WHAT TO DO
Omit all images, then repeat exactly the lines below from the one containing "What is the rule" through the one containing "[5 frames are shown]", both ends included.

Geometry question dataset rows

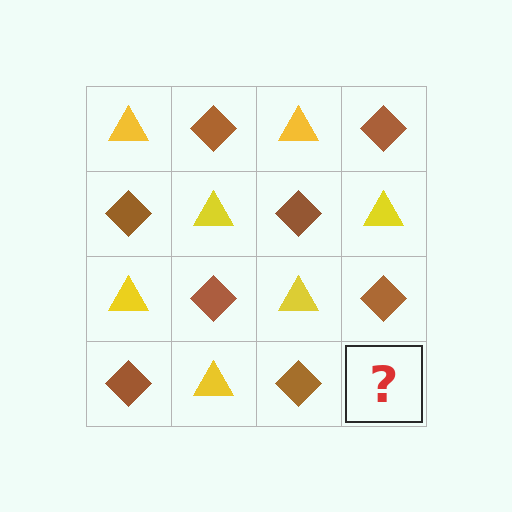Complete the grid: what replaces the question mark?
The question mark should be replaced with a yellow triangle.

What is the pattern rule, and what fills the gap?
The rule is that it alternates yellow triangle and brown diamond in a checkerboard pattern. The gap should be filled with a yellow triangle.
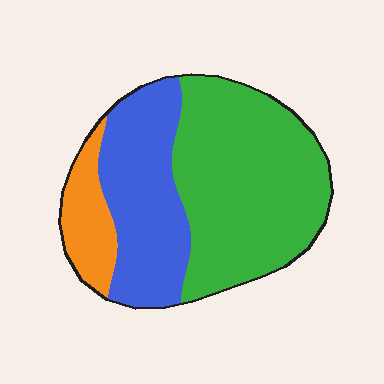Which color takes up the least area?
Orange, at roughly 15%.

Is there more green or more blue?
Green.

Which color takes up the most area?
Green, at roughly 55%.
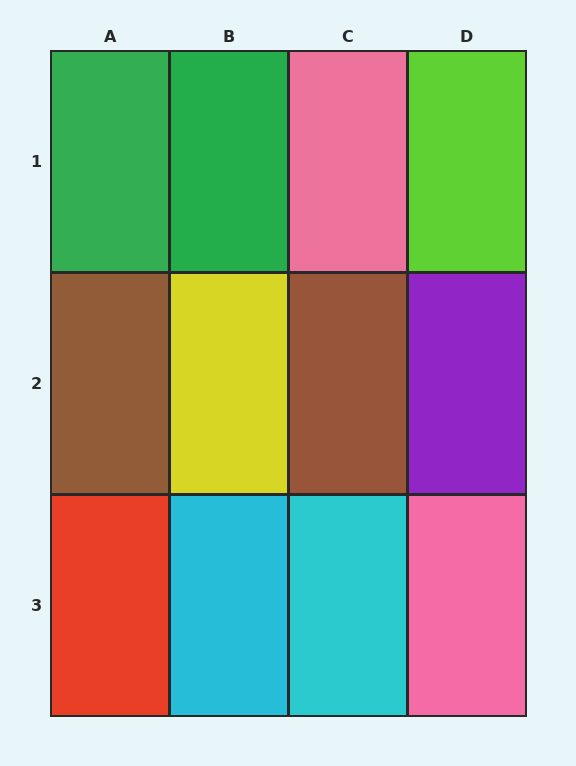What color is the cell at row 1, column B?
Green.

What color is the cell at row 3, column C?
Cyan.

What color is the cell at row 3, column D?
Pink.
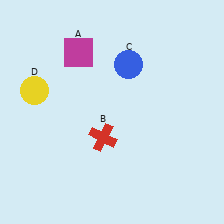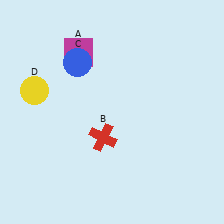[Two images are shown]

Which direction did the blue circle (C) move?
The blue circle (C) moved left.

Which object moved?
The blue circle (C) moved left.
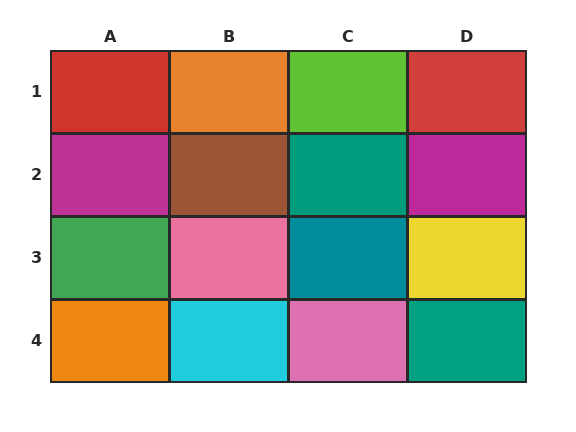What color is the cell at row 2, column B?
Brown.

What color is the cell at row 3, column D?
Yellow.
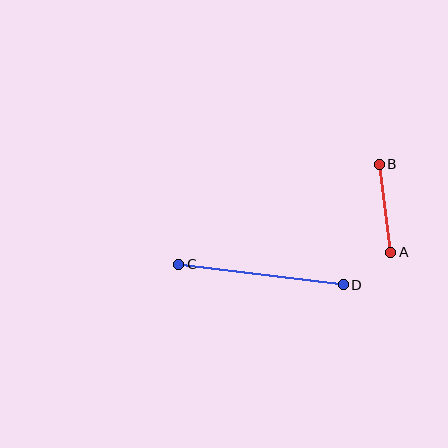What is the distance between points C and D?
The distance is approximately 166 pixels.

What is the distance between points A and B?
The distance is approximately 88 pixels.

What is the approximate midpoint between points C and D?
The midpoint is at approximately (261, 275) pixels.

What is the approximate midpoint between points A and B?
The midpoint is at approximately (385, 208) pixels.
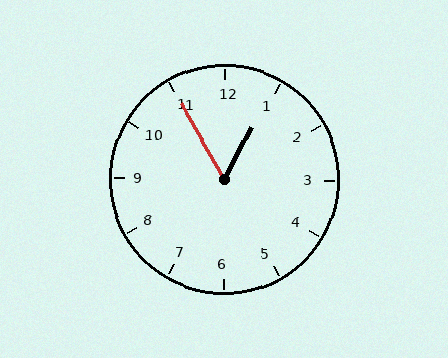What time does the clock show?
12:55.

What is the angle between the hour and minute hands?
Approximately 58 degrees.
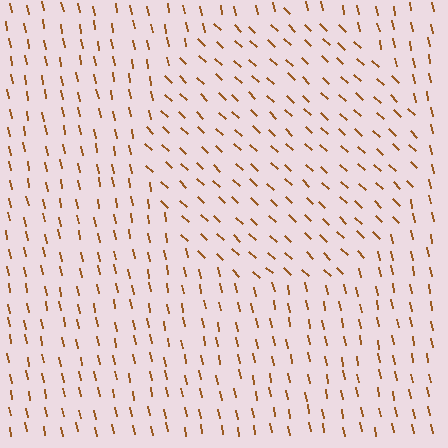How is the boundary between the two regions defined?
The boundary is defined purely by a change in line orientation (approximately 36 degrees difference). All lines are the same color and thickness.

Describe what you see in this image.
The image is filled with small brown line segments. A circle region in the image has lines oriented differently from the surrounding lines, creating a visible texture boundary.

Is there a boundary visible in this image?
Yes, there is a texture boundary formed by a change in line orientation.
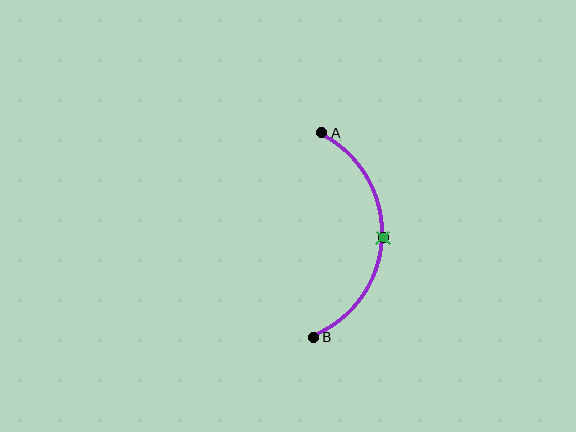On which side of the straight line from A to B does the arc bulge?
The arc bulges to the right of the straight line connecting A and B.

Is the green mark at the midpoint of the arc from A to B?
Yes. The green mark lies on the arc at equal arc-length from both A and B — it is the arc midpoint.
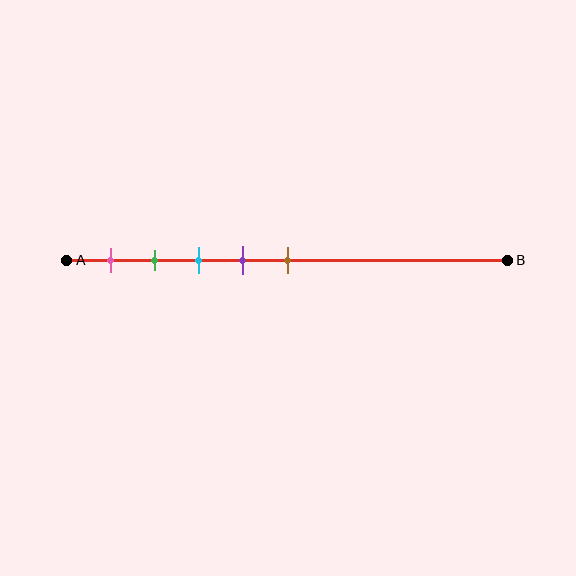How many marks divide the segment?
There are 5 marks dividing the segment.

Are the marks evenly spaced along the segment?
The marks are evenly spaced relative to one another, but the end sections next to A and B have different lengths, so they do not divide the segment into equal parts.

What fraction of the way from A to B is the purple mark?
The purple mark is approximately 40% (0.4) of the way from A to B.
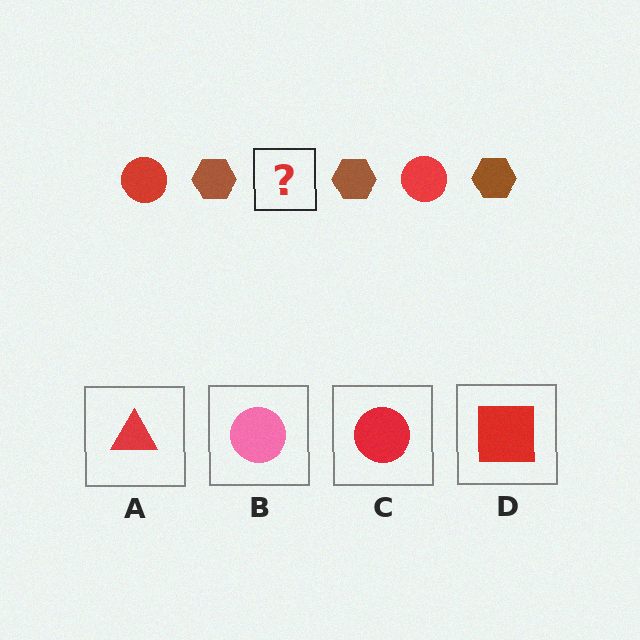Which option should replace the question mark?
Option C.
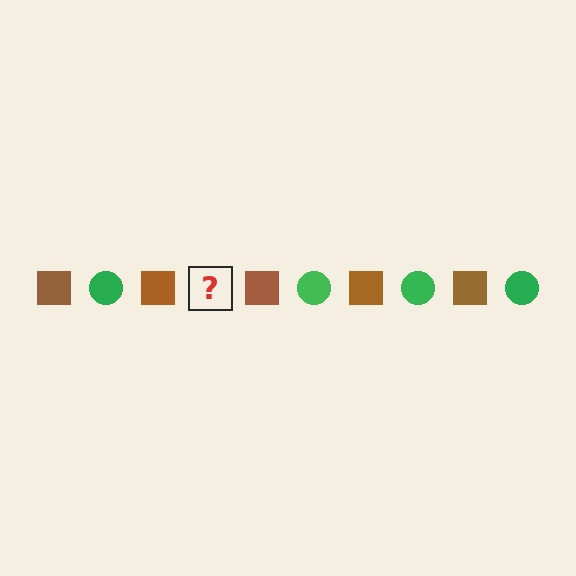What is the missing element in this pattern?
The missing element is a green circle.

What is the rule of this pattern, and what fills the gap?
The rule is that the pattern alternates between brown square and green circle. The gap should be filled with a green circle.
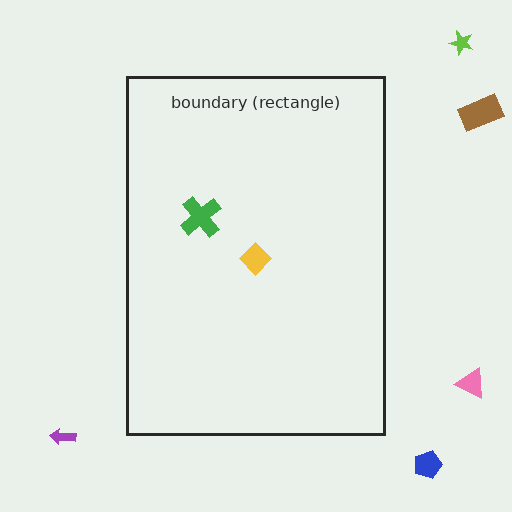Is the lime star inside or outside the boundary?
Outside.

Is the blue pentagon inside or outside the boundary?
Outside.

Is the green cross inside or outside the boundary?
Inside.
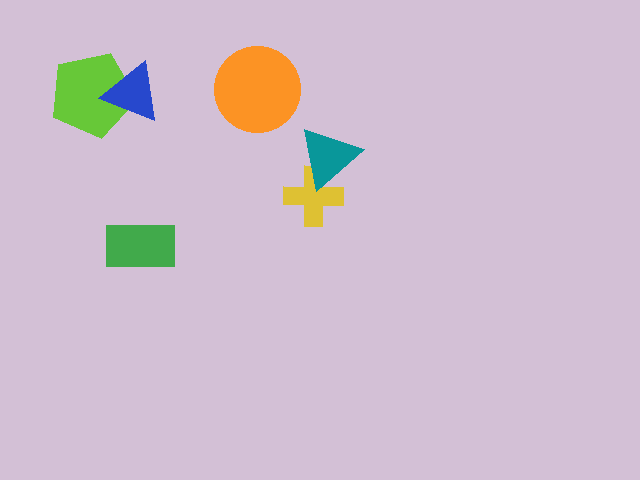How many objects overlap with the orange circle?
0 objects overlap with the orange circle.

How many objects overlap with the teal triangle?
1 object overlaps with the teal triangle.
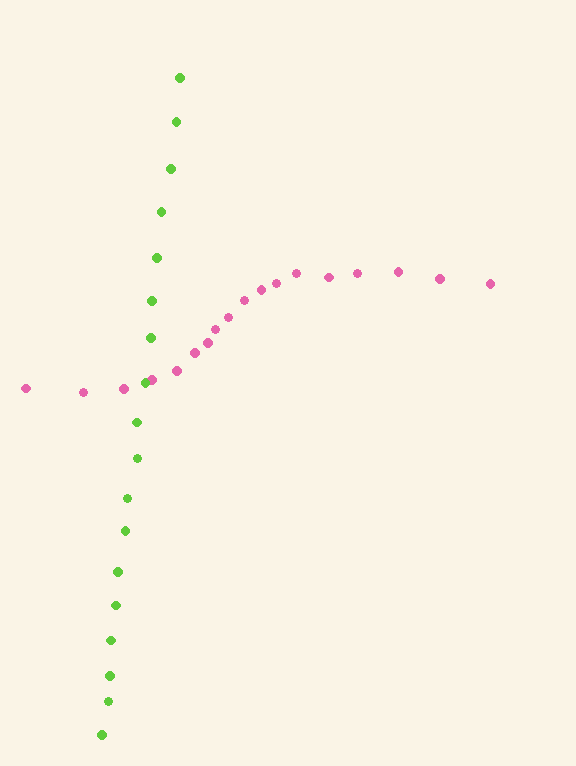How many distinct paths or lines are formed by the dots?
There are 2 distinct paths.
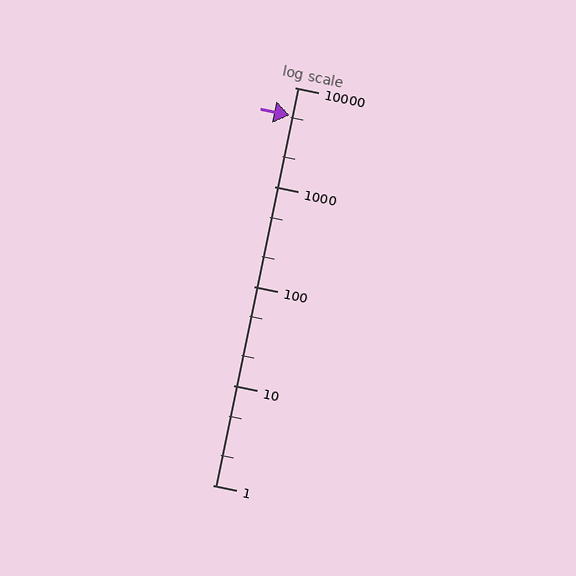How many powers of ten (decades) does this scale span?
The scale spans 4 decades, from 1 to 10000.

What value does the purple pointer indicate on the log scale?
The pointer indicates approximately 5200.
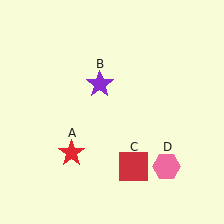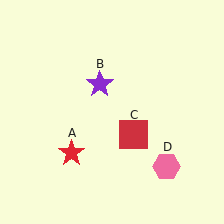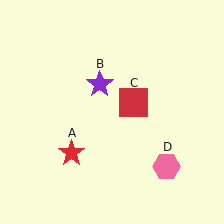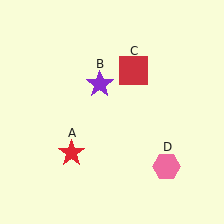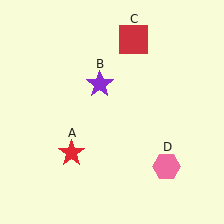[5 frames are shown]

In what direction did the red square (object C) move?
The red square (object C) moved up.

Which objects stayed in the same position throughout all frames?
Red star (object A) and purple star (object B) and pink hexagon (object D) remained stationary.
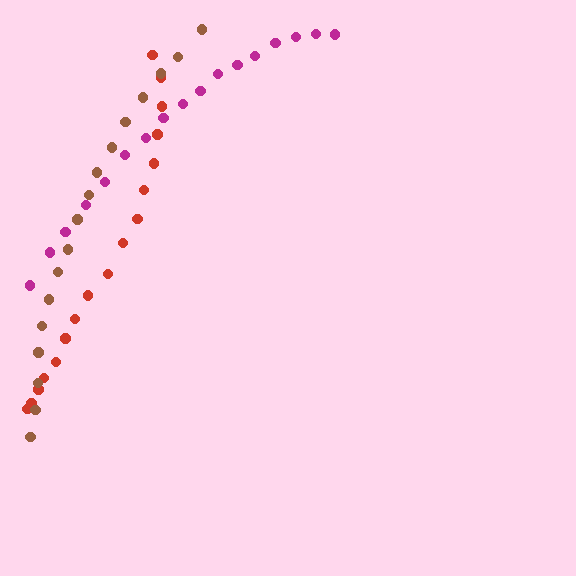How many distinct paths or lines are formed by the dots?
There are 3 distinct paths.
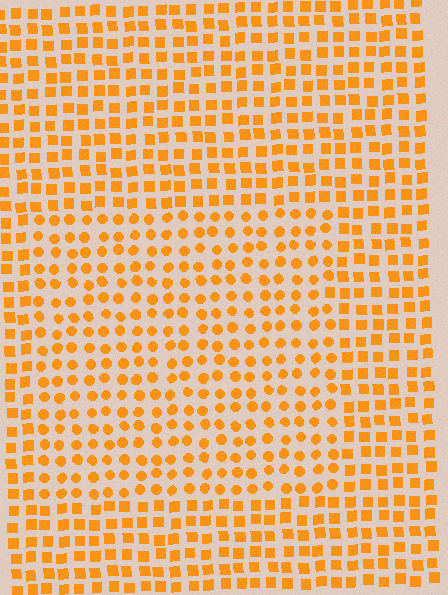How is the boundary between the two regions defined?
The boundary is defined by a change in element shape: circles inside vs. squares outside. All elements share the same color and spacing.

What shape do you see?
I see a rectangle.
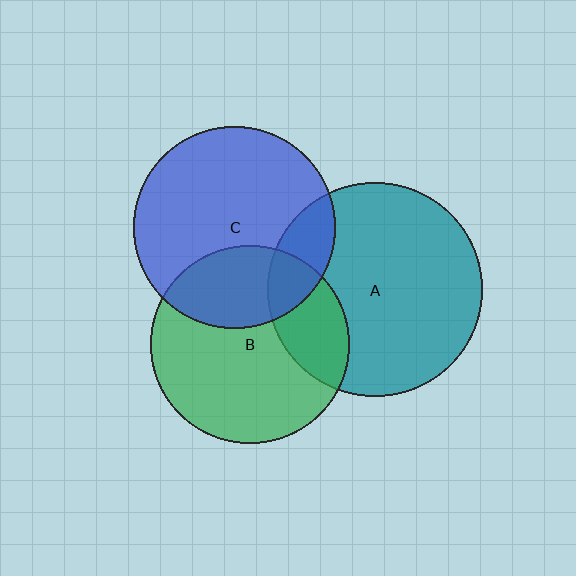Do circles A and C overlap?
Yes.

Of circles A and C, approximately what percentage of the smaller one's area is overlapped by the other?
Approximately 15%.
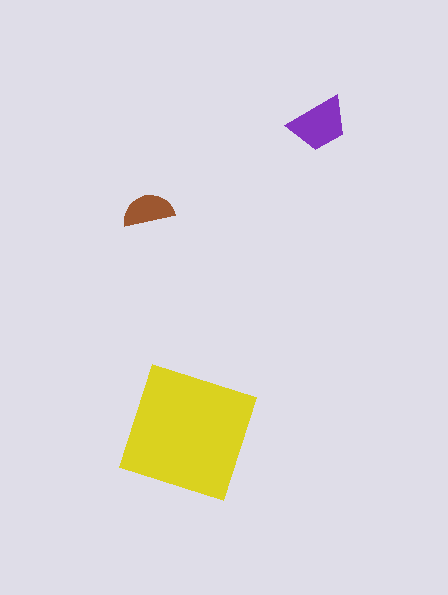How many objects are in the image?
There are 3 objects in the image.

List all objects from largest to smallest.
The yellow square, the purple trapezoid, the brown semicircle.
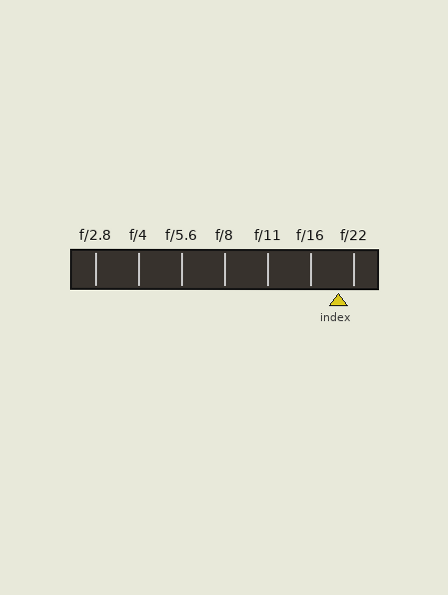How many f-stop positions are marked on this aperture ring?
There are 7 f-stop positions marked.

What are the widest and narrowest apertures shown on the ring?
The widest aperture shown is f/2.8 and the narrowest is f/22.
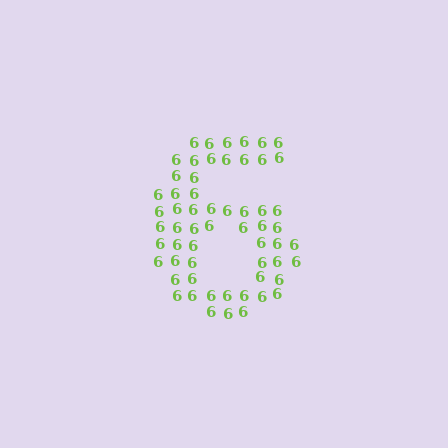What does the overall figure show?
The overall figure shows the digit 6.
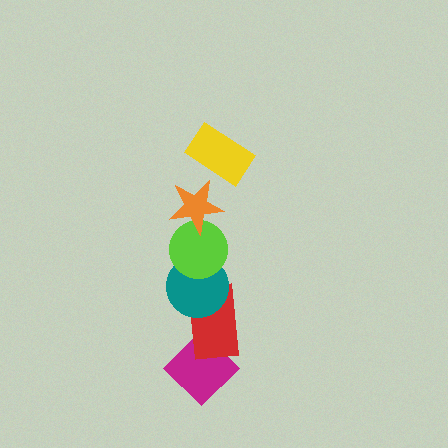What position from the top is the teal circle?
The teal circle is 4th from the top.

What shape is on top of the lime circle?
The orange star is on top of the lime circle.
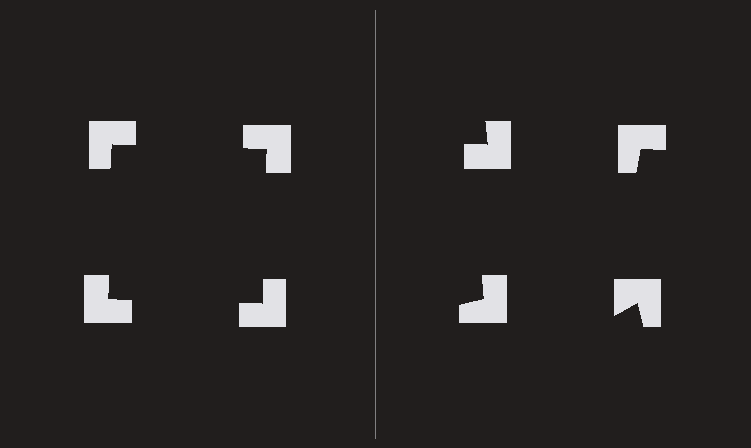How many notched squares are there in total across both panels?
8 — 4 on each side.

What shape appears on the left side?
An illusory square.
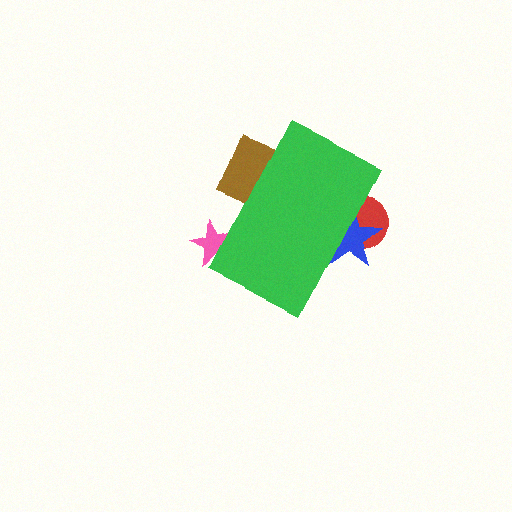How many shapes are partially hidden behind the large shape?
4 shapes are partially hidden.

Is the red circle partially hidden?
Yes, the red circle is partially hidden behind the green rectangle.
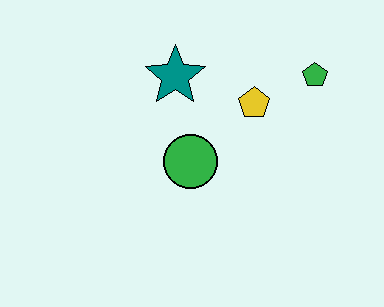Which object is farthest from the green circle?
The green pentagon is farthest from the green circle.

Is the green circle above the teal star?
No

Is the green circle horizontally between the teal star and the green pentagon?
Yes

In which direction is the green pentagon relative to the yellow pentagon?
The green pentagon is to the right of the yellow pentagon.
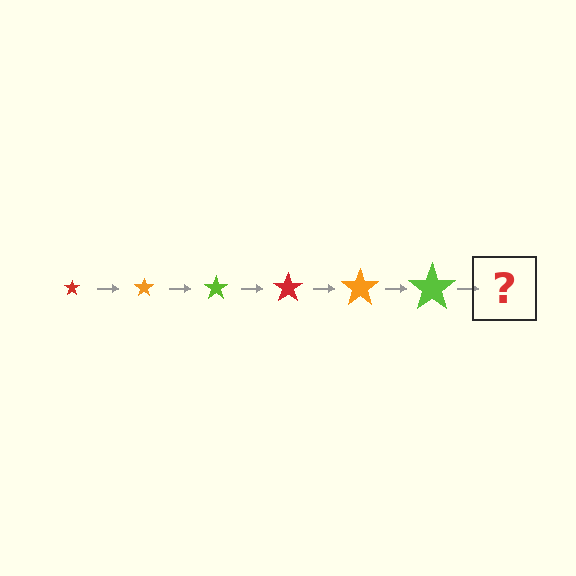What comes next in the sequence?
The next element should be a red star, larger than the previous one.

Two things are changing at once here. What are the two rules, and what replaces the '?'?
The two rules are that the star grows larger each step and the color cycles through red, orange, and lime. The '?' should be a red star, larger than the previous one.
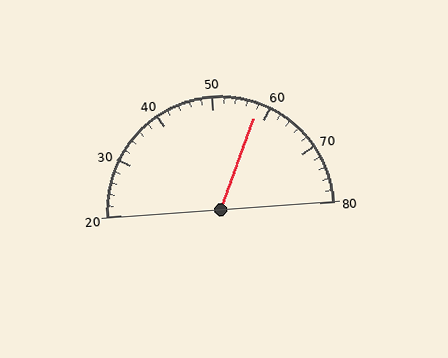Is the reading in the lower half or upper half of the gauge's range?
The reading is in the upper half of the range (20 to 80).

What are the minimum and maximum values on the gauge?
The gauge ranges from 20 to 80.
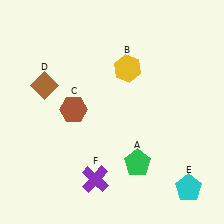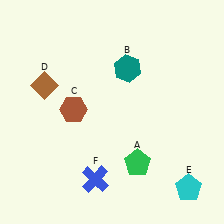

FINAL RESULT
What is the rule of this pattern, and what fills the gap?
The rule is that the pattern alternates between brown square and green circle. The gap should be filled with a green circle.
Is the lime star inside or outside the boundary?
Outside.

Is the blue pentagon inside or outside the boundary?
Outside.

Is the green cross inside or outside the boundary?
Inside.
How many objects overlap with the orange circle?
0 objects overlap with the orange circle.

How many objects overlap with the teal triangle?
1 object overlaps with the teal triangle.
How many distinct paths or lines are formed by the dots?
There are 2 distinct paths.
How many powers of ten (decades) does this scale span?
The scale spans 4 decades, from 1 to 10000.

What value does the purple pointer indicate on the log scale?
The pointer indicates approximately 5200.
[5 frames are shown]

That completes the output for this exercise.